Input rows
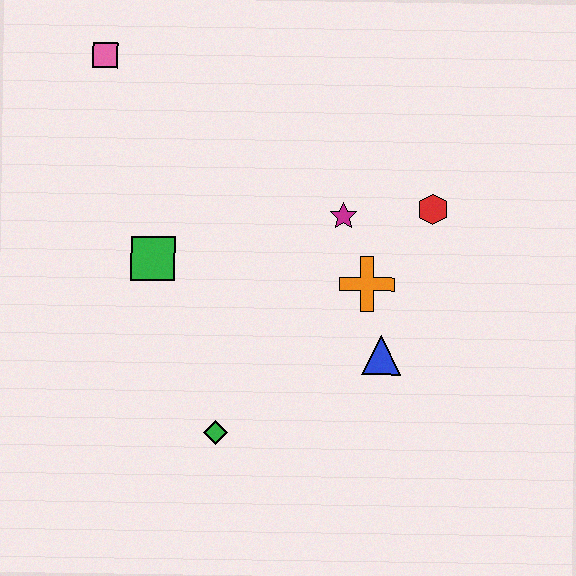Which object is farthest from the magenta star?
The pink square is farthest from the magenta star.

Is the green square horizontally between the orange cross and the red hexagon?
No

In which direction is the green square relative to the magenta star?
The green square is to the left of the magenta star.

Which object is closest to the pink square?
The green square is closest to the pink square.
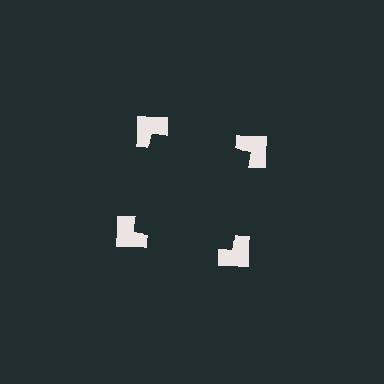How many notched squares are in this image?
There are 4 — one at each vertex of the illusory square.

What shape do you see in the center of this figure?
An illusory square — its edges are inferred from the aligned wedge cuts in the notched squares, not physically drawn.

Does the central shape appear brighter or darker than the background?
It typically appears slightly darker than the background, even though no actual brightness change is drawn.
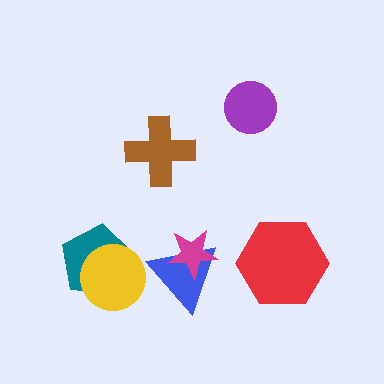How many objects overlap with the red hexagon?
0 objects overlap with the red hexagon.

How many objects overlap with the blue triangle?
1 object overlaps with the blue triangle.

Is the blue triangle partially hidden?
Yes, it is partially covered by another shape.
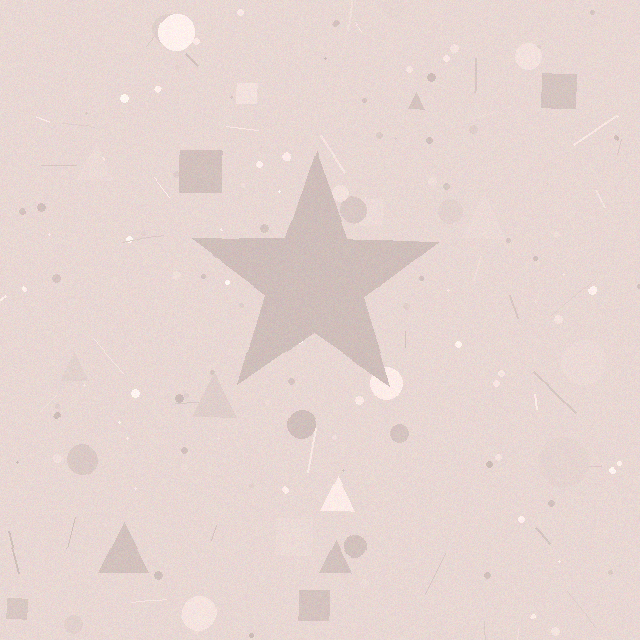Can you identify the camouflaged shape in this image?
The camouflaged shape is a star.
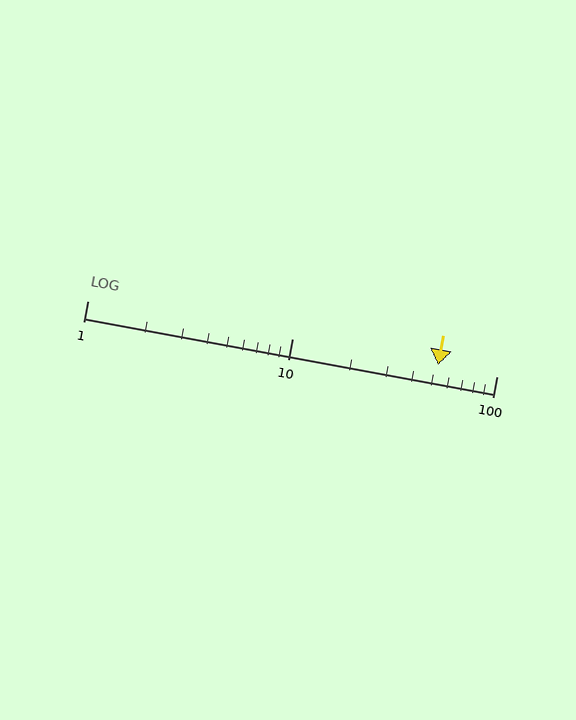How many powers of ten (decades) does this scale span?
The scale spans 2 decades, from 1 to 100.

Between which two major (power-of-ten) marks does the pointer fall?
The pointer is between 10 and 100.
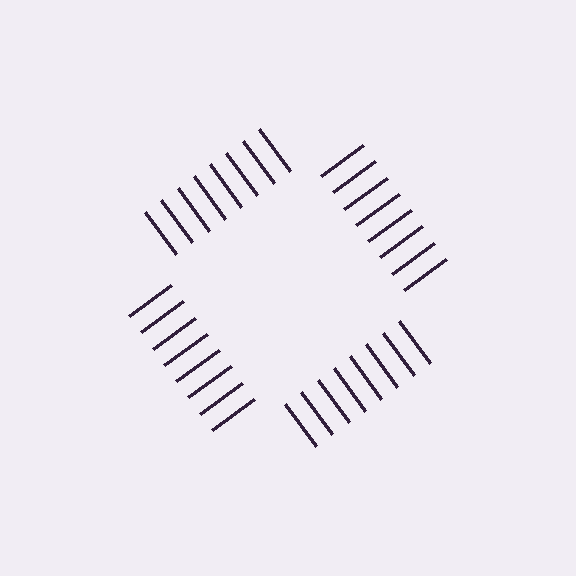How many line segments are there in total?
32 — 8 along each of the 4 edges.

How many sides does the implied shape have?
4 sides — the line-ends trace a square.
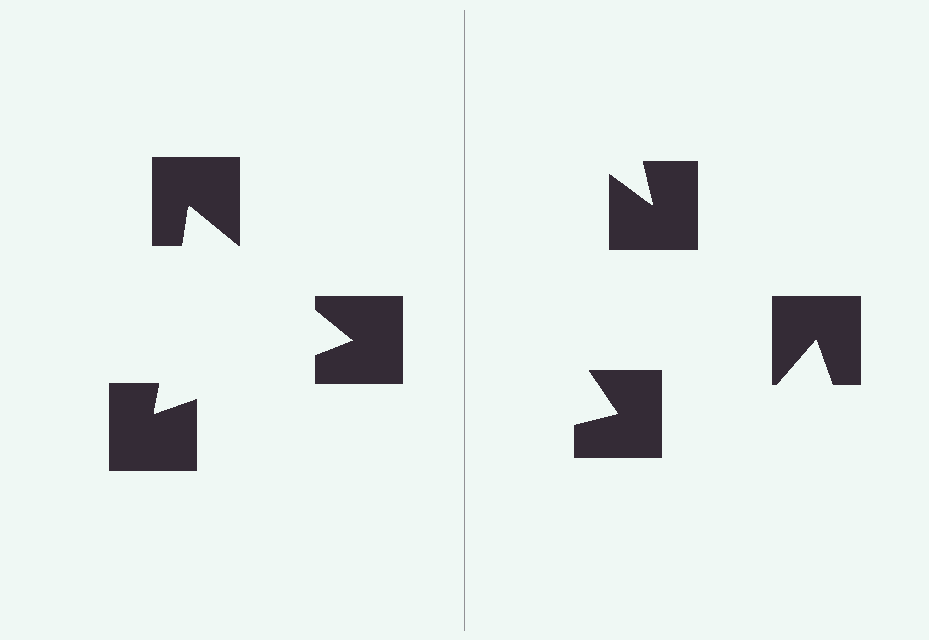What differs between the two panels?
The notched squares are positioned identically on both sides; only the wedge orientations differ. On the left they align to a triangle; on the right they are misaligned.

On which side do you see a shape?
An illusory triangle appears on the left side. On the right side the wedge cuts are rotated, so no coherent shape forms.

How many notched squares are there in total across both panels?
6 — 3 on each side.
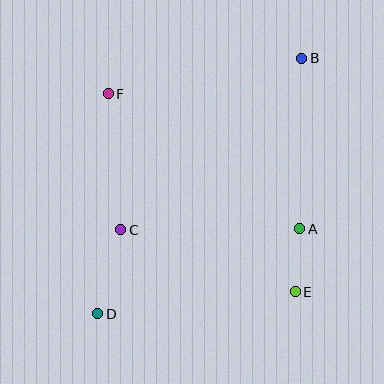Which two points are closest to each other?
Points A and E are closest to each other.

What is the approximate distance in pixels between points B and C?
The distance between B and C is approximately 249 pixels.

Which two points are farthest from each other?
Points B and D are farthest from each other.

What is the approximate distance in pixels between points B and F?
The distance between B and F is approximately 197 pixels.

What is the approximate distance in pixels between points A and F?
The distance between A and F is approximately 234 pixels.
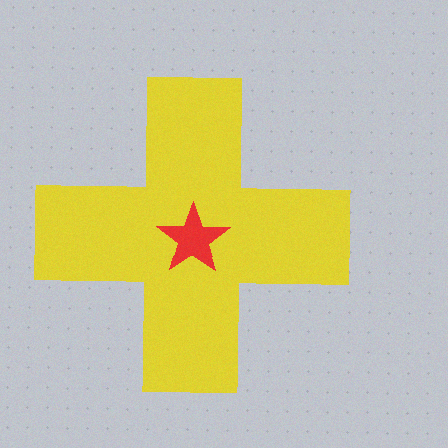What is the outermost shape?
The yellow cross.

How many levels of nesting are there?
2.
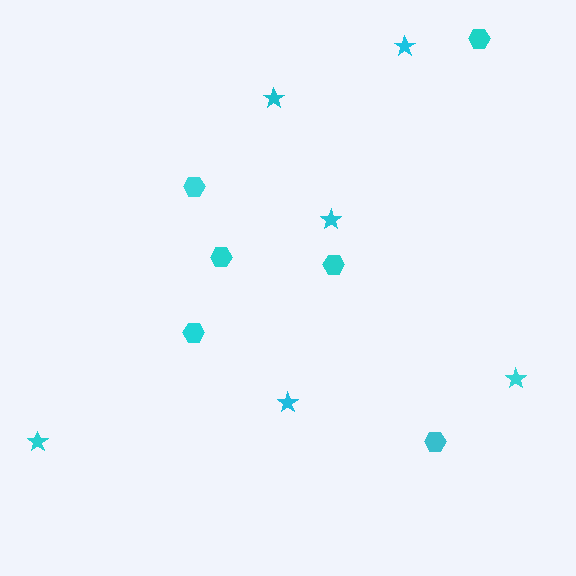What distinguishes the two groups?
There are 2 groups: one group of stars (6) and one group of hexagons (6).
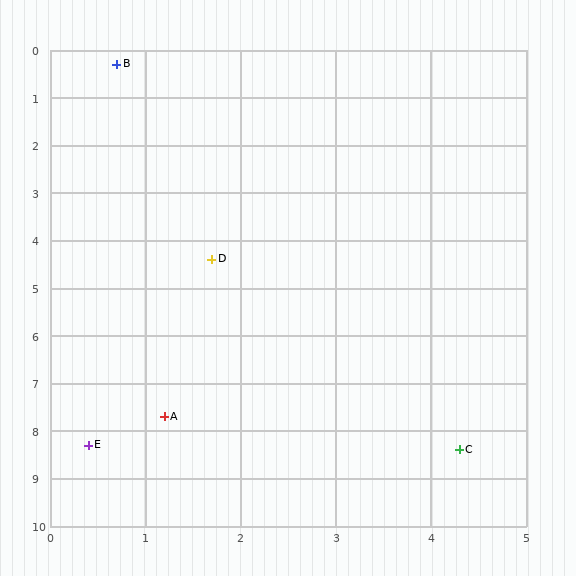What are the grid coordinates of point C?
Point C is at approximately (4.3, 8.4).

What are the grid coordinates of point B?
Point B is at approximately (0.7, 0.3).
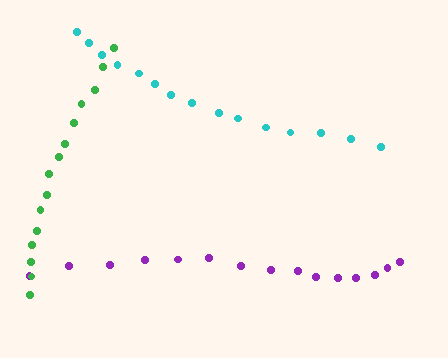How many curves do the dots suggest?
There are 3 distinct paths.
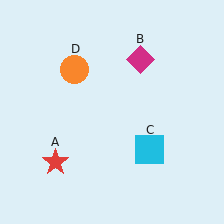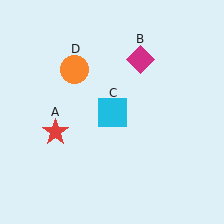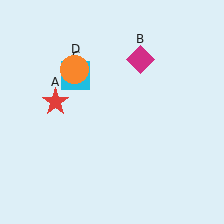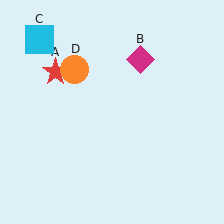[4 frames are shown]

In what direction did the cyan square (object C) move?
The cyan square (object C) moved up and to the left.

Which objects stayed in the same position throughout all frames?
Magenta diamond (object B) and orange circle (object D) remained stationary.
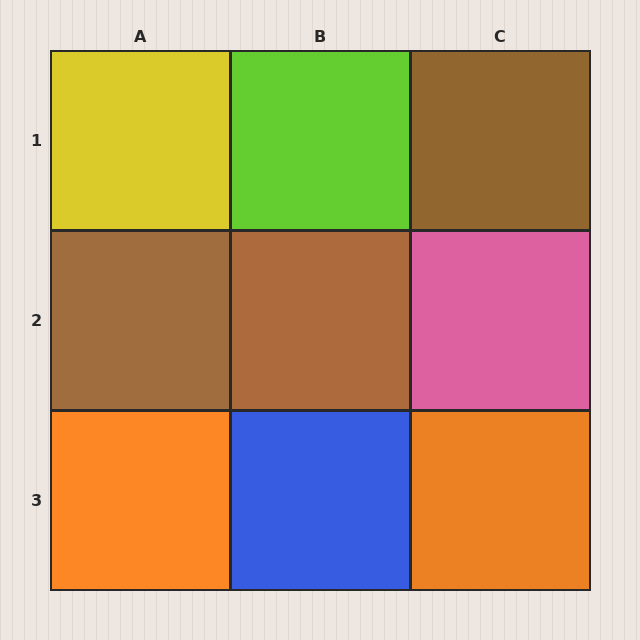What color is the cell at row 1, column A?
Yellow.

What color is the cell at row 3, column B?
Blue.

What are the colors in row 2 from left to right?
Brown, brown, pink.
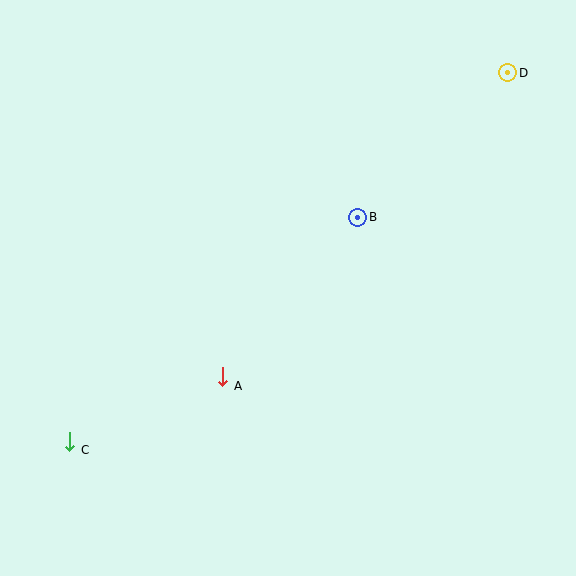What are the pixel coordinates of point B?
Point B is at (358, 217).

Aim
Repeat the material above in full and unchanged, minus its images.

Solution to this problem
Which object is farthest from the magenta star?
The pink square is farthest from the magenta star.

Is the green square horizontally between the orange cross and the red hexagon?
No

In which direction is the green square relative to the magenta star?
The green square is to the left of the magenta star.

Which object is closest to the pink square?
The green square is closest to the pink square.
How many notched squares are in this image?
There are 4 — one at each vertex of the illusory square.

What shape do you see in the center of this figure?
An illusory square — its edges are inferred from the aligned wedge cuts in the notched squares, not physically drawn.

Does the central shape appear brighter or darker than the background?
It typically appears slightly darker than the background, even though no actual brightness change is drawn.
How many objects overlap with the red hexagon?
0 objects overlap with the red hexagon.

How many objects overlap with the blue triangle?
1 object overlaps with the blue triangle.

Is the blue triangle partially hidden?
Yes, it is partially covered by another shape.
Can you identify the camouflaged shape in this image?
The camouflaged shape is a star.
How many powers of ten (decades) does this scale span?
The scale spans 2 decades, from 1 to 100.

Between which two major (power-of-ten) marks does the pointer fall?
The pointer is between 10 and 100.
How many line segments are there in total?
32 — 8 along each of the 4 edges.

How many sides does the implied shape have?
4 sides — the line-ends trace a square.
What differs between the two panels?
The notched squares are positioned identically on both sides; only the wedge orientations differ. On the left they align to a triangle; on the right they are misaligned.

On which side do you see a shape?
An illusory triangle appears on the left side. On the right side the wedge cuts are rotated, so no coherent shape forms.

How many notched squares are there in total across both panels?
6 — 3 on each side.
Which two points are closest to each other?
Points A and E are closest to each other.

What is the approximate distance in pixels between points B and C?
The distance between B and C is approximately 249 pixels.

Which two points are farthest from each other?
Points B and D are farthest from each other.

What is the approximate distance in pixels between points B and F?
The distance between B and F is approximately 197 pixels.

What is the approximate distance in pixels between points A and F?
The distance between A and F is approximately 234 pixels.
What is the outermost shape?
The yellow cross.

How many levels of nesting are there?
2.
What distinguishes the two groups?
There are 2 groups: one group of stars (6) and one group of hexagons (6).
What are the grid coordinates of point C?
Point C is at approximately (4.3, 8.4).

What are the grid coordinates of point B?
Point B is at approximately (0.7, 0.3).
How many curves do the dots suggest?
There are 3 distinct paths.
[4 frames are shown]

In what direction did the cyan square (object C) move?
The cyan square (object C) moved up and to the left.

Which objects stayed in the same position throughout all frames?
Magenta diamond (object B) and orange circle (object D) remained stationary.
What color is the cell at row 1, column A?
Yellow.

What color is the cell at row 3, column B?
Blue.

What are the colors in row 2 from left to right?
Brown, brown, pink.
What are the pixel coordinates of point B?
Point B is at (358, 217).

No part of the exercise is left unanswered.